_EXERCISE TASK:_ Every line below should be copied exactly; drop the pictures.

** Start of DATASET EXTRACT **

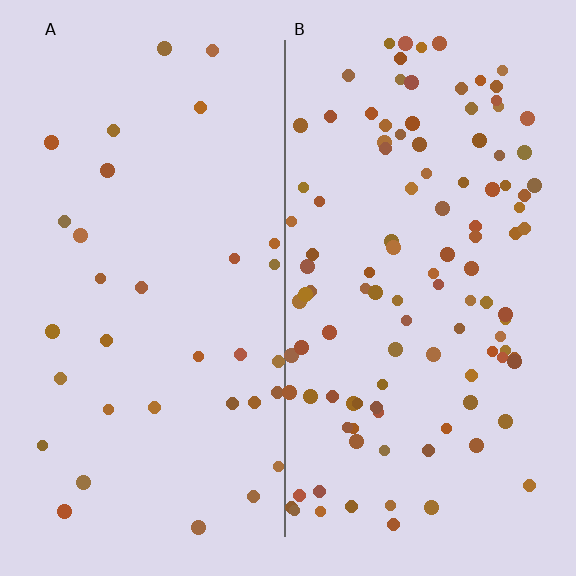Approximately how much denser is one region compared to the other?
Approximately 3.4× — region B over region A.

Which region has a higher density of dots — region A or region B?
B (the right).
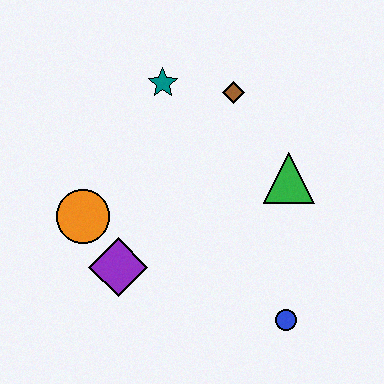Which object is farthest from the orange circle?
The blue circle is farthest from the orange circle.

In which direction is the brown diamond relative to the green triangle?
The brown diamond is above the green triangle.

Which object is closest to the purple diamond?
The orange circle is closest to the purple diamond.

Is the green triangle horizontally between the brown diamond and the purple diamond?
No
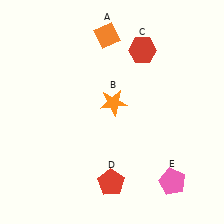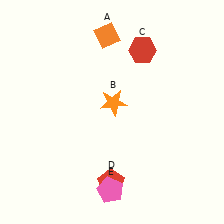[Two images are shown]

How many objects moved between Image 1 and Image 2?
1 object moved between the two images.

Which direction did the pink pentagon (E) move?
The pink pentagon (E) moved left.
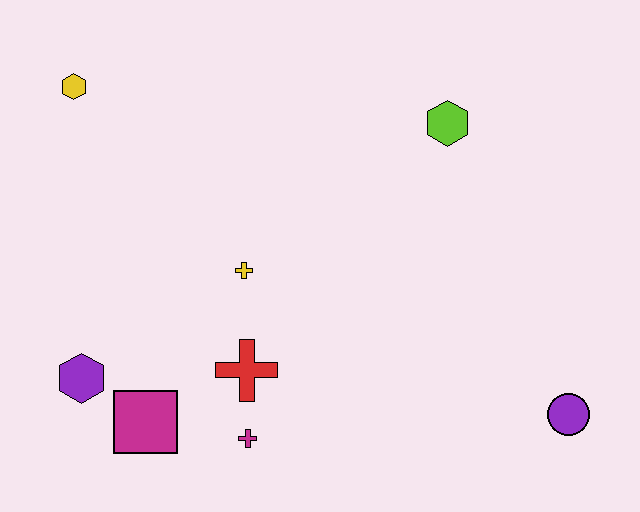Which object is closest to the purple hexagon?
The magenta square is closest to the purple hexagon.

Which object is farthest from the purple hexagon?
The purple circle is farthest from the purple hexagon.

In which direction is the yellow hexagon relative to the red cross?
The yellow hexagon is above the red cross.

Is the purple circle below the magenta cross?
No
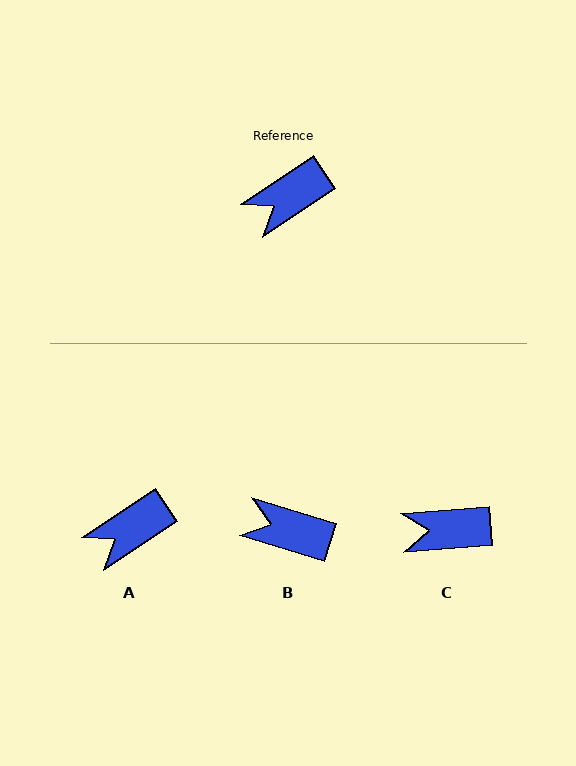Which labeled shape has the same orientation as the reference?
A.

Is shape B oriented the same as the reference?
No, it is off by about 50 degrees.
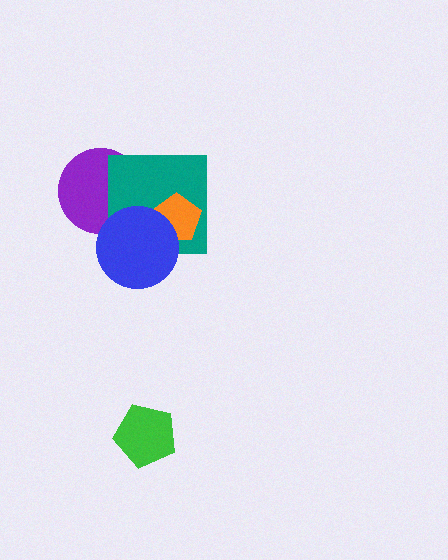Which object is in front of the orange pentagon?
The blue circle is in front of the orange pentagon.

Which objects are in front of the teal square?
2 objects cover part of the teal square: the orange pentagon and the blue circle.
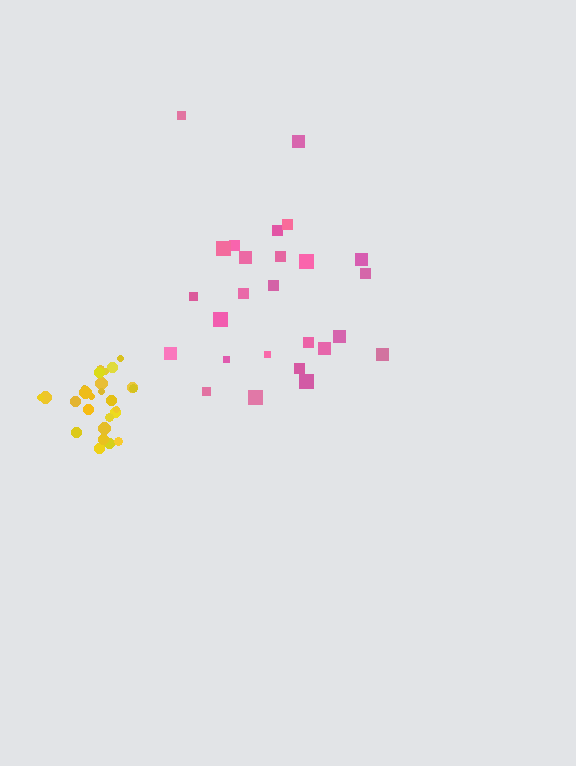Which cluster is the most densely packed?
Yellow.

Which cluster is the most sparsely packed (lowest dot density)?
Pink.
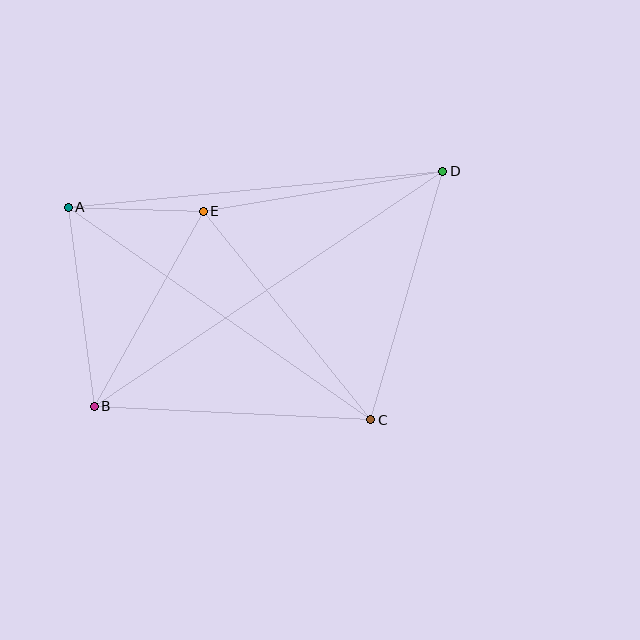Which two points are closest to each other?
Points A and E are closest to each other.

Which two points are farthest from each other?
Points B and D are farthest from each other.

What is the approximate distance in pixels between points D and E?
The distance between D and E is approximately 243 pixels.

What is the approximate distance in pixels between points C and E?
The distance between C and E is approximately 267 pixels.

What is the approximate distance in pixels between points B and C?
The distance between B and C is approximately 277 pixels.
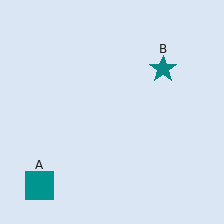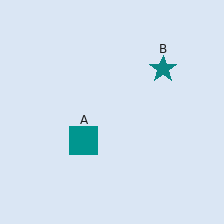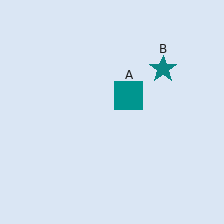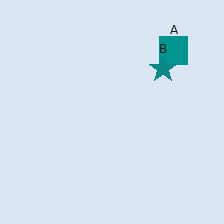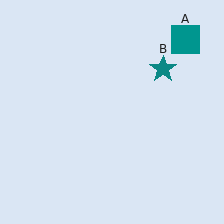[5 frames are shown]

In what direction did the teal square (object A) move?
The teal square (object A) moved up and to the right.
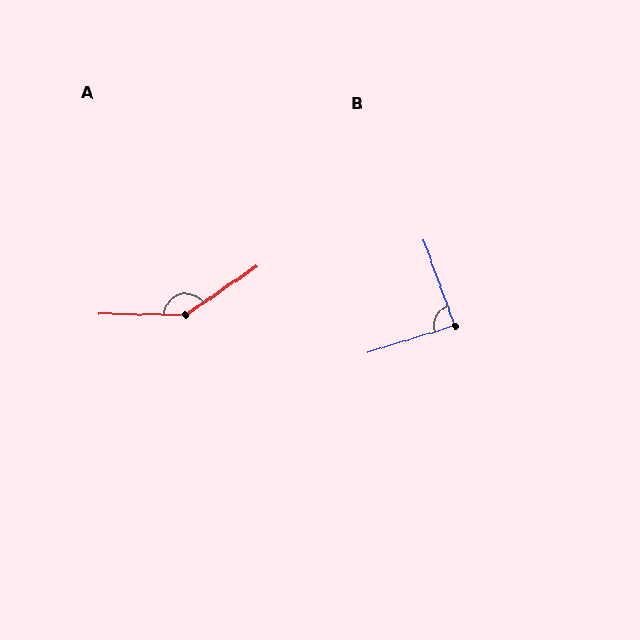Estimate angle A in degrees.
Approximately 145 degrees.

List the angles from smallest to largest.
B (87°), A (145°).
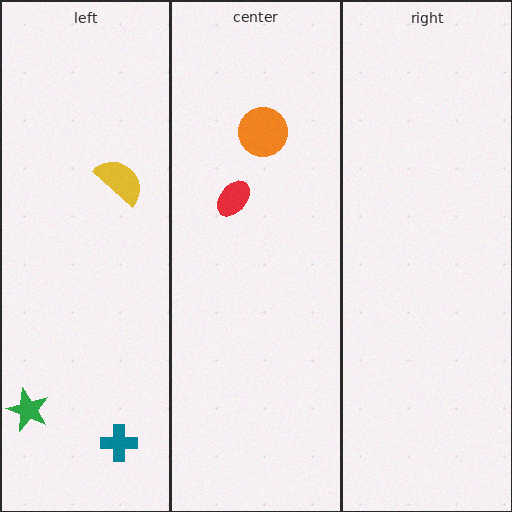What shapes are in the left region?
The teal cross, the yellow semicircle, the green star.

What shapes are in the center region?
The orange circle, the red ellipse.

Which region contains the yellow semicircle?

** End of DATASET EXTRACT **

_EXERCISE SOLUTION:_
Approximately how much denser is one region compared to the other?
Approximately 3.4× — region B over region A.

Which region has a higher density of dots — region A or region B?
B (the right).
Which object is farthest from the orange circle?
The blue circle is farthest from the orange circle.

In which direction is the brown diamond relative to the green triangle?
The brown diamond is above the green triangle.

Which object is closest to the purple diamond?
The orange circle is closest to the purple diamond.

Is the green triangle horizontally between the brown diamond and the purple diamond?
No
[Two images are shown]

How many objects moved between Image 1 and Image 2?
1 object moved between the two images.

Which direction did the pink pentagon (E) move?
The pink pentagon (E) moved left.
Which object is closest to the purple hexagon?
The magenta square is closest to the purple hexagon.

Which object is farthest from the purple hexagon?
The purple circle is farthest from the purple hexagon.

In which direction is the yellow hexagon relative to the red cross?
The yellow hexagon is above the red cross.

Is the purple circle below the magenta cross?
No
Which labeled shape has the same orientation as the reference?
A.

Is shape B oriented the same as the reference?
No, it is off by about 50 degrees.
Which object is in front of the orange pentagon?
The blue circle is in front of the orange pentagon.

Which objects are in front of the teal square?
2 objects cover part of the teal square: the orange pentagon and the blue circle.
Which cluster is the most densely packed?
Yellow.

Which cluster is the most sparsely packed (lowest dot density)?
Pink.
Which two points are closest to each other?
Points A and E are closest to each other.

Which two points are farthest from each other?
Points B and D are farthest from each other.

What is the approximate distance in pixels between points D and E?
The distance between D and E is approximately 243 pixels.

What is the approximate distance in pixels between points C and E?
The distance between C and E is approximately 267 pixels.

What is the approximate distance in pixels between points B and C?
The distance between B and C is approximately 277 pixels.
[5 frames are shown]

In what direction did the teal square (object A) move?
The teal square (object A) moved up and to the right.
Estimate angle A in degrees.
Approximately 145 degrees.

List the angles from smallest to largest.
B (87°), A (145°).
What shapes are in the left region?
The teal cross, the yellow semicircle, the green star.

What shapes are in the center region?
The orange circle, the red ellipse.

Which region contains the yellow semicircle?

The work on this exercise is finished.